-- begin --

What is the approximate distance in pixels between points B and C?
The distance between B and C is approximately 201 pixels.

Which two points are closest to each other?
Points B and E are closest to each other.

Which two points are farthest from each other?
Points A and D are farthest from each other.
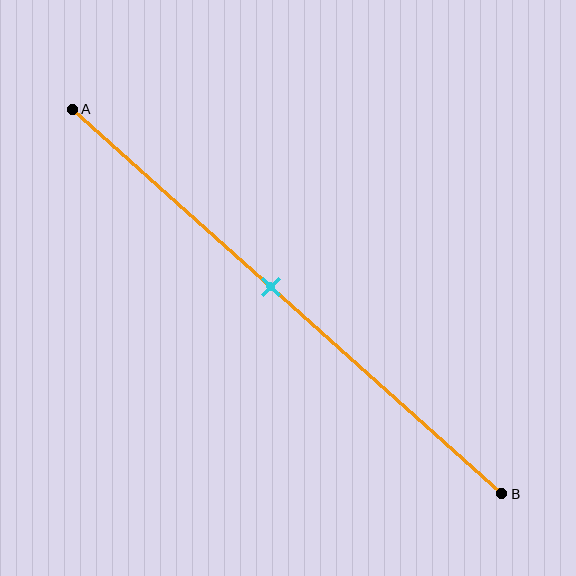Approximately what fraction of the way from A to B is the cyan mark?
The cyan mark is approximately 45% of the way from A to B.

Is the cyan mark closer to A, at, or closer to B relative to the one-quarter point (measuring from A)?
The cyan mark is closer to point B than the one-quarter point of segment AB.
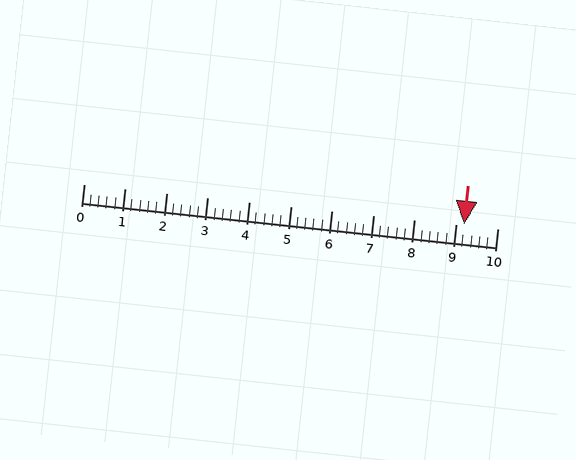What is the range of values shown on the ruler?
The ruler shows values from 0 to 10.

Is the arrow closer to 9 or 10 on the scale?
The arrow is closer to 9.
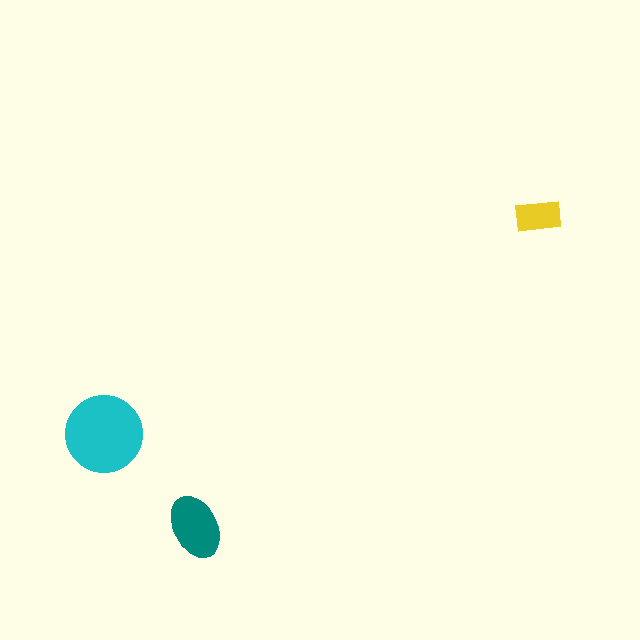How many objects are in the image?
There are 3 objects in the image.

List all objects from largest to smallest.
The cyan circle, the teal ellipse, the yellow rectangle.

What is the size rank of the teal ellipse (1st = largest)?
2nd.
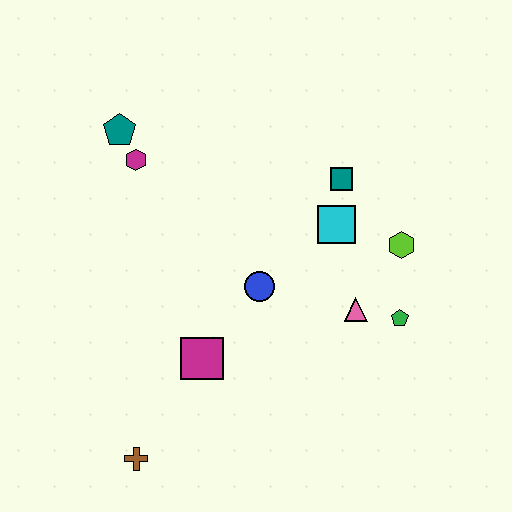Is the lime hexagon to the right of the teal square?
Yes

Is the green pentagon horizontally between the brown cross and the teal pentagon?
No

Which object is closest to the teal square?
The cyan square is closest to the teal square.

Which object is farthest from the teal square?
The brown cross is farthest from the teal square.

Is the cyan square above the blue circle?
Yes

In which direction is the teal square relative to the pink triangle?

-- end --
-- begin --

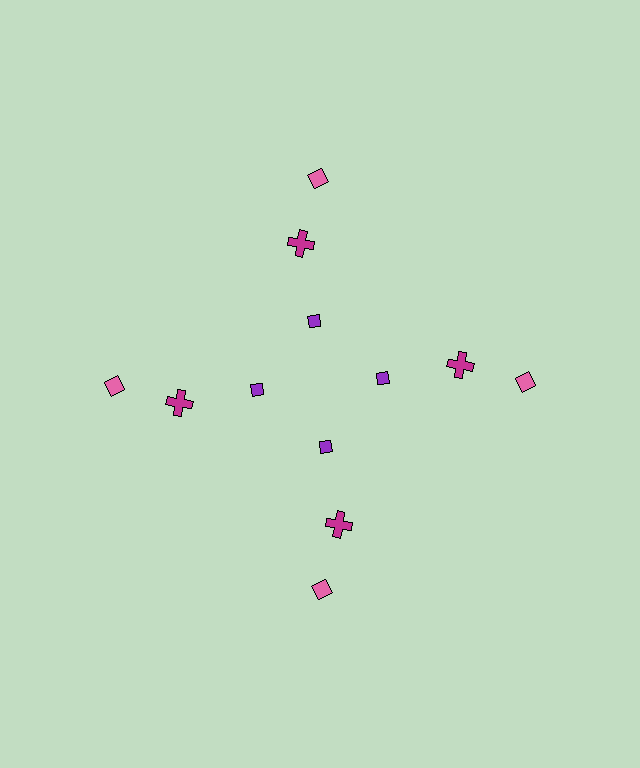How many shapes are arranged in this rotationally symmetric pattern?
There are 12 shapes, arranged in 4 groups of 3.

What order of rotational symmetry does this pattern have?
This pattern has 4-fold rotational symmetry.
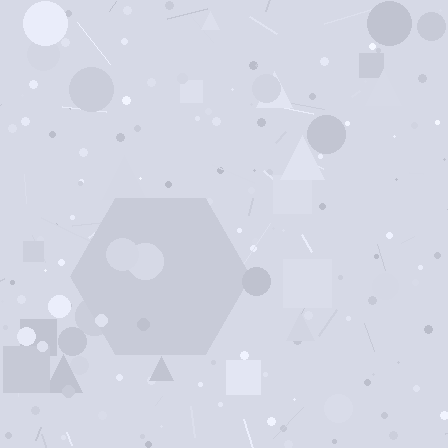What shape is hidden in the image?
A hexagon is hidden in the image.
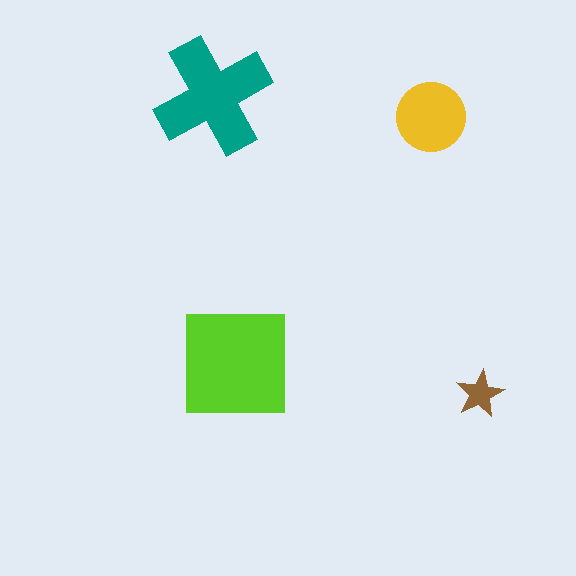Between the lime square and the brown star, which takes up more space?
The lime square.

-- end --
-- begin --

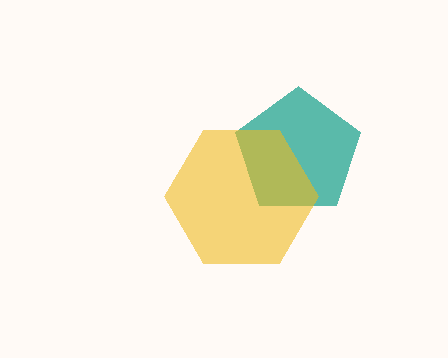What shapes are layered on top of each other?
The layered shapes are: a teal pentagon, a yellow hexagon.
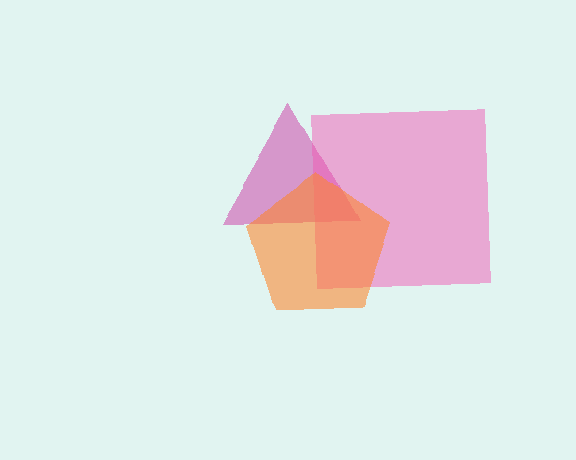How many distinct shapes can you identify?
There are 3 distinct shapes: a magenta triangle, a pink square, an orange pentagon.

-- end --

■ Given problem
Using the entries above, extract exactly the lines from the one that contains "What is the range" through the one that contains "In which direction". Do not carry over any pictures.

■ Answer to the exercise
What is the range of values shown on the ruler?
The ruler shows values from 0 to 10.

Is the arrow closer to 9 or 10 on the scale?
The arrow is closer to 9.
How many objects are in the image?
There are 3 objects in the image.

List all objects from largest to smallest.
The cyan circle, the teal ellipse, the yellow rectangle.

What is the size rank of the teal ellipse (1st = largest)?
2nd.
Is the lime hexagon to the right of the teal square?
Yes

Is the green pentagon horizontally between the brown cross and the teal pentagon?
No

Which object is closest to the teal square?
The cyan square is closest to the teal square.

Which object is farthest from the teal square?
The brown cross is farthest from the teal square.

Is the cyan square above the blue circle?
Yes

In which direction is the teal square relative to the pink triangle?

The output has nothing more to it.